EXERCISE: For this exercise, output only the lines between the "[4 frames are shown]" line and the "How many objects" line, both of them included, and skip all pictures.

ROWS:
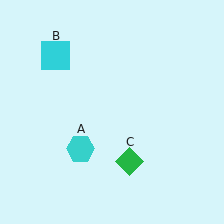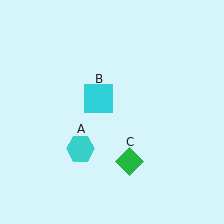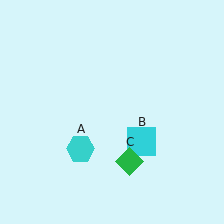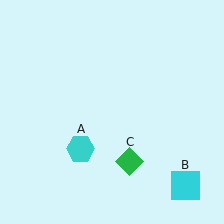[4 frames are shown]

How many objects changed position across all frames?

==

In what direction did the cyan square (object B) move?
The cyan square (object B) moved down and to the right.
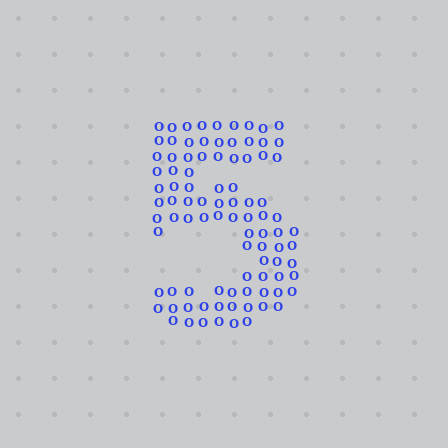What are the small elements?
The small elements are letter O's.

EXERCISE RESPONSE:
[4 frames are shown]

How many objects changed position across all frames?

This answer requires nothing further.